● **Information supplied**:

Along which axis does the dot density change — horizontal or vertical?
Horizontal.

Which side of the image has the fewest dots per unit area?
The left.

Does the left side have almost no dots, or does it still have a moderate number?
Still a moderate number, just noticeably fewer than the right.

* * *

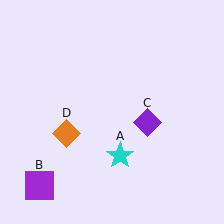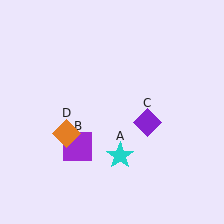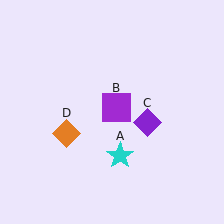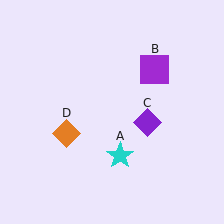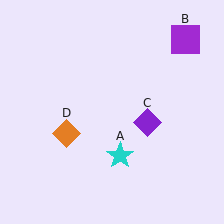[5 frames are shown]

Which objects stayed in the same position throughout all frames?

● **Set exercise**:
What's needed is an exact copy of the records above from the line containing "[5 frames are shown]" down to the line containing "Which objects stayed", both included, without any pictures.

● **Task solution**:
[5 frames are shown]

Which objects stayed in the same position throughout all frames?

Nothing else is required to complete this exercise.